-- Goal --
Restate all the material verbatim, except for the pictures.

^^^^

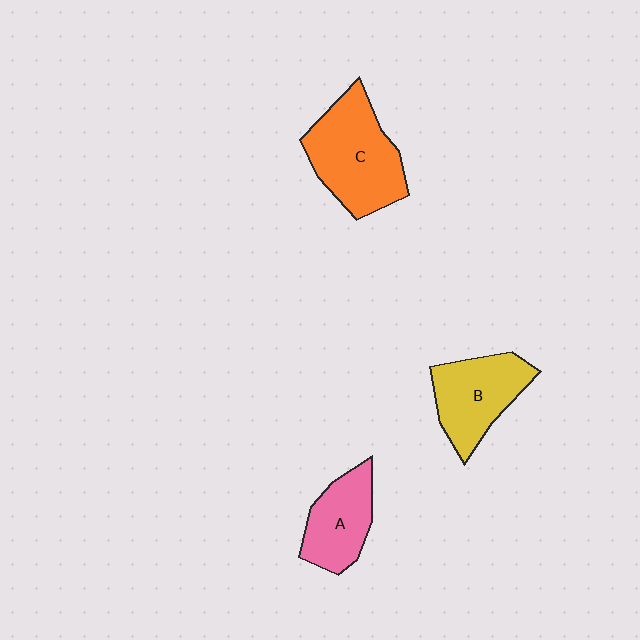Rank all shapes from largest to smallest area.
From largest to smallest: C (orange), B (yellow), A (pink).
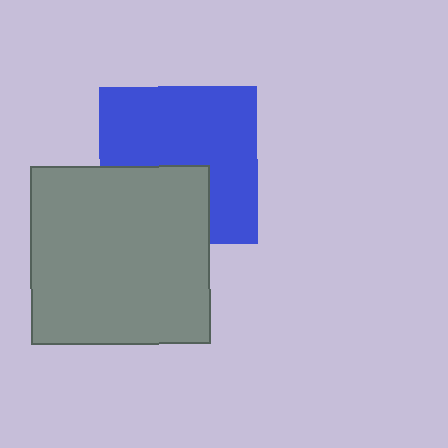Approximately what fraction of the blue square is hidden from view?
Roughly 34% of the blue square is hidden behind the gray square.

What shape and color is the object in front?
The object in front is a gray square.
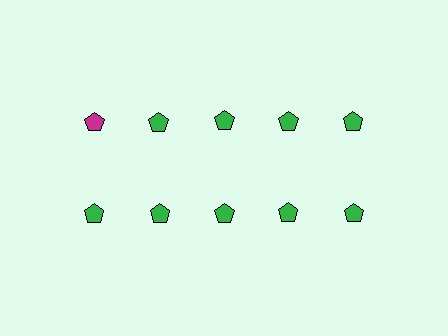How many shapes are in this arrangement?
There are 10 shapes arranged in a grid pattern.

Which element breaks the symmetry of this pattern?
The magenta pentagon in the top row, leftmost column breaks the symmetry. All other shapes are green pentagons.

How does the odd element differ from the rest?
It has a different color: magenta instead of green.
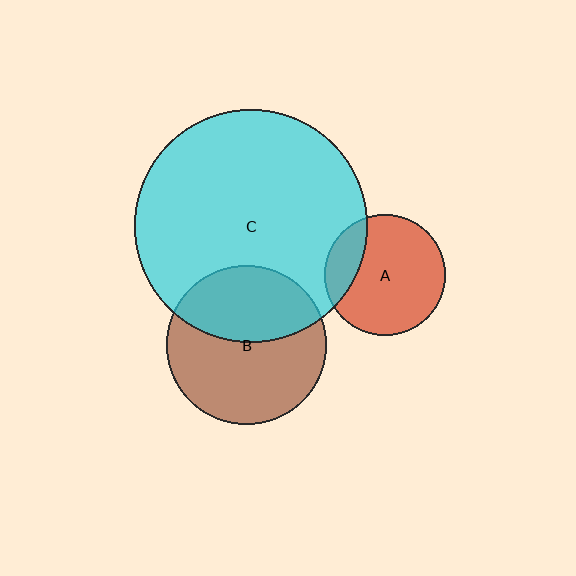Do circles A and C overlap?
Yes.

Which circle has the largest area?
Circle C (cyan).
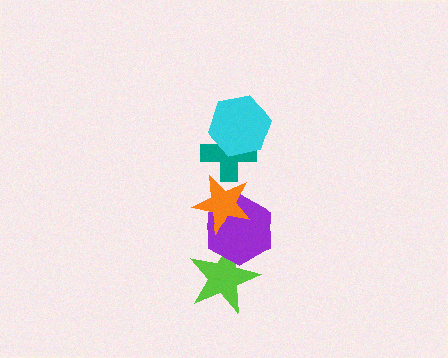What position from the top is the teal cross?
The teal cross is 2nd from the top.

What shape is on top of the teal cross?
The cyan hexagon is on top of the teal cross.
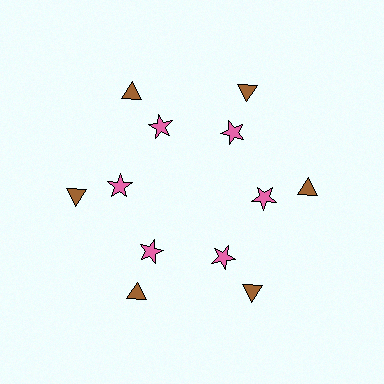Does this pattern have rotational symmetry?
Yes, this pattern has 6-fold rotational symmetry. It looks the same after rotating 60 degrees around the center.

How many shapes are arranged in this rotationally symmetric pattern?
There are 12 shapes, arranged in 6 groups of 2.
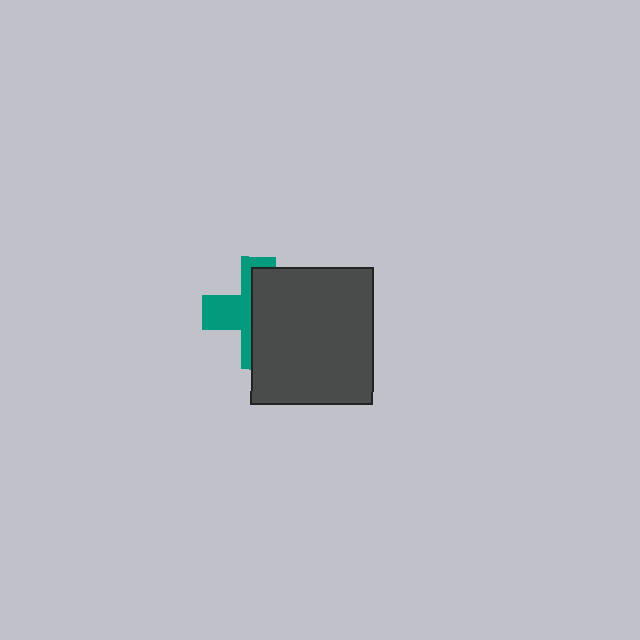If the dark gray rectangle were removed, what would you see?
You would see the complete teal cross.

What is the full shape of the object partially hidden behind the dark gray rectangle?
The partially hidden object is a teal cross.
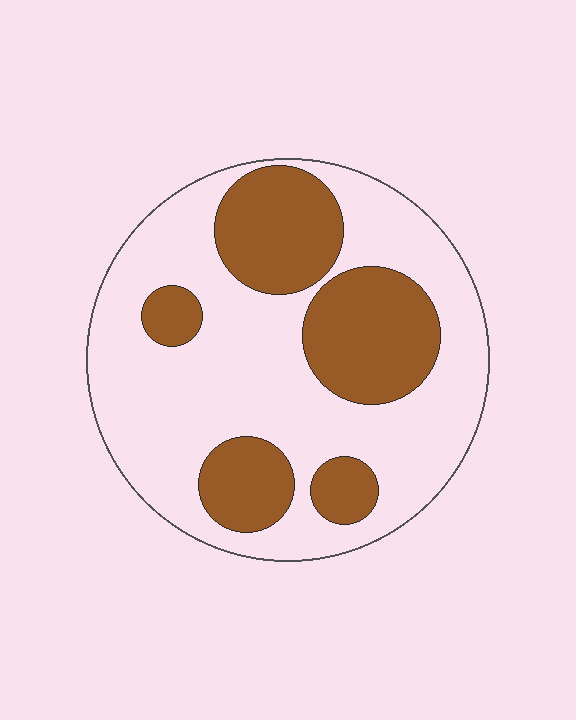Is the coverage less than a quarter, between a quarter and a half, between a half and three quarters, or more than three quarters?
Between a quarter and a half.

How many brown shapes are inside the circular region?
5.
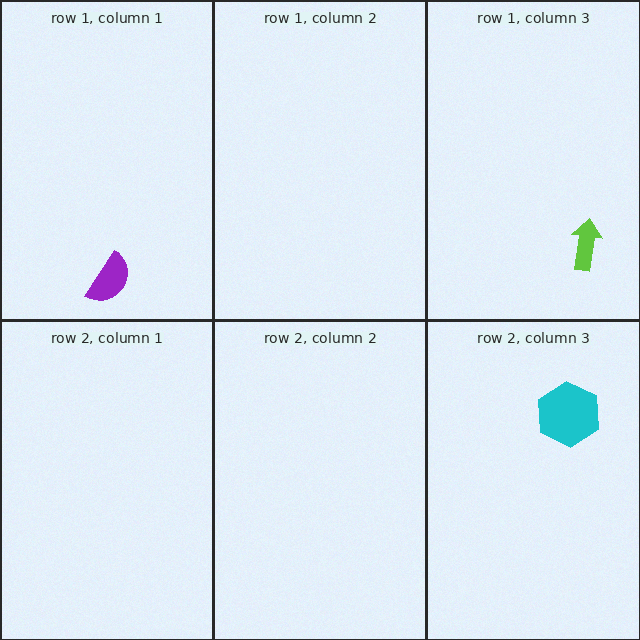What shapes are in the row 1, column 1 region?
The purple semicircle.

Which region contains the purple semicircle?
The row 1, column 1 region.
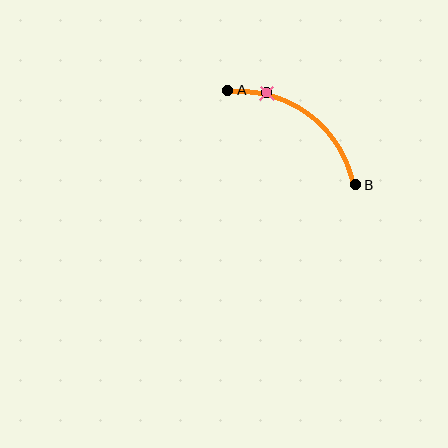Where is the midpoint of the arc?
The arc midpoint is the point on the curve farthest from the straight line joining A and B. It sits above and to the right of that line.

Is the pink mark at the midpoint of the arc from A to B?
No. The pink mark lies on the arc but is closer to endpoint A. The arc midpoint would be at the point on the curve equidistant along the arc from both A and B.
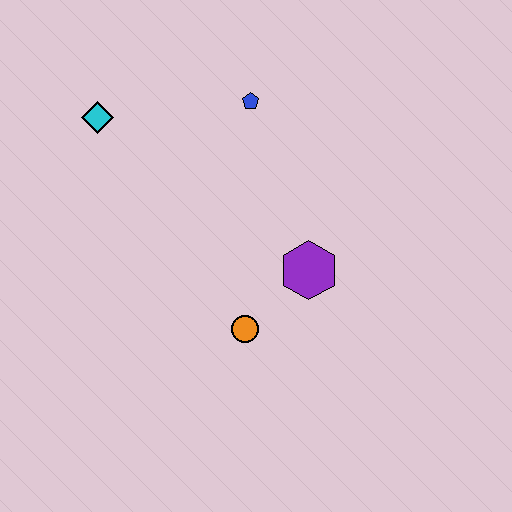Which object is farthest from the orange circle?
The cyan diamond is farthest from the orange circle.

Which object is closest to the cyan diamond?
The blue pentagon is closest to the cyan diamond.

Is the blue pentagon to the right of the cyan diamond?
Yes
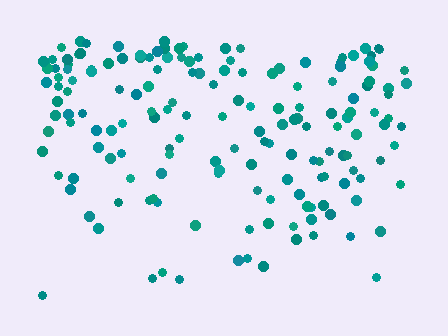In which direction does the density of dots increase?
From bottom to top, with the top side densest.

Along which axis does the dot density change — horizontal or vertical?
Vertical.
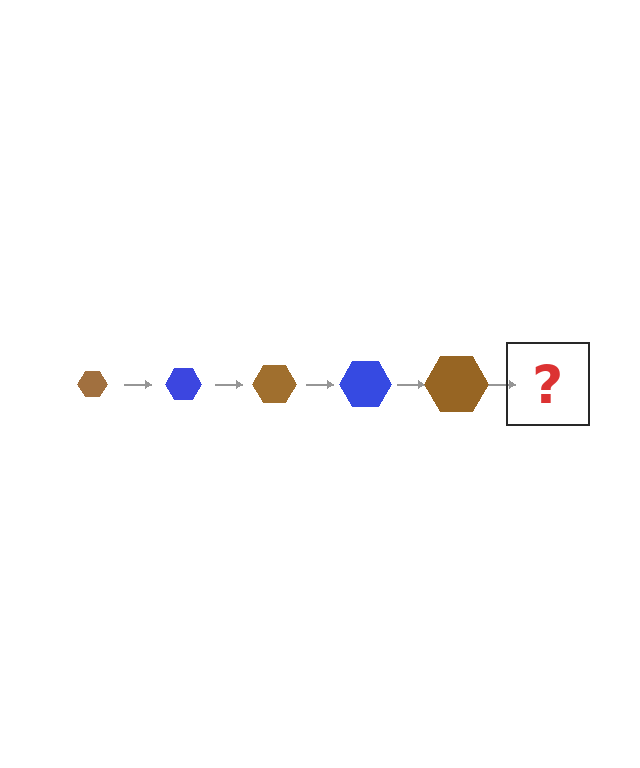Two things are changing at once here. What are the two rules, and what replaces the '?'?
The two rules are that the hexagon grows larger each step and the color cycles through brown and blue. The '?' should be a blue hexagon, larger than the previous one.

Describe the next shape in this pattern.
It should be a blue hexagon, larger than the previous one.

^^^^

-- Solution below --
Rank all shapes from largest to smallest area.
From largest to smallest: C (orange), B (yellow), A (pink).
Approximately what fraction of the blue square is hidden from view?
Roughly 34% of the blue square is hidden behind the gray square.

What shape and color is the object in front?
The object in front is a gray square.
How many shapes are in this arrangement?
There are 10 shapes arranged in a grid pattern.

Which element breaks the symmetry of this pattern?
The magenta pentagon in the top row, leftmost column breaks the symmetry. All other shapes are green pentagons.

How does the odd element differ from the rest?
It has a different color: magenta instead of green.
Do circles A and C overlap?
Yes.

Which circle has the largest area?
Circle C (cyan).
What position from the top is the teal cross?
The teal cross is 2nd from the top.

What shape is on top of the teal cross?
The cyan hexagon is on top of the teal cross.
Does this pattern have rotational symmetry?
Yes, this pattern has 6-fold rotational symmetry. It looks the same after rotating 60 degrees around the center.

How many shapes are arranged in this rotationally symmetric pattern?
There are 12 shapes, arranged in 6 groups of 2.
If the dark gray rectangle were removed, what would you see?
You would see the complete teal cross.

What is the full shape of the object partially hidden behind the dark gray rectangle?
The partially hidden object is a teal cross.
Is the coverage less than a quarter, between a quarter and a half, between a half and three quarters, or more than three quarters?
Between a quarter and a half.

How many brown shapes are inside the circular region?
5.
What shapes are in the row 1, column 1 region?
The purple semicircle.

Which region contains the purple semicircle?
The row 1, column 1 region.
Where is the midpoint of the arc?
The arc midpoint is the point on the curve farthest from the straight line joining A and B. It sits above and to the right of that line.

Is the pink mark at the midpoint of the arc from A to B?
No. The pink mark lies on the arc but is closer to endpoint A. The arc midpoint would be at the point on the curve equidistant along the arc from both A and B.
Which object is farthest from the orange circle?
The cyan diamond is farthest from the orange circle.

Which object is closest to the cyan diamond?
The blue pentagon is closest to the cyan diamond.

Is the blue pentagon to the right of the cyan diamond?
Yes
In which direction does the density of dots increase?
From bottom to top, with the top side densest.

Along which axis does the dot density change — horizontal or vertical?
Vertical.
Two things are changing at once here. What are the two rules, and what replaces the '?'?
The two rules are that the hexagon grows larger each step and the color cycles through brown and blue. The '?' should be a blue hexagon, larger than the previous one.

Describe the next shape in this pattern.
It should be a blue hexagon, larger than the previous one.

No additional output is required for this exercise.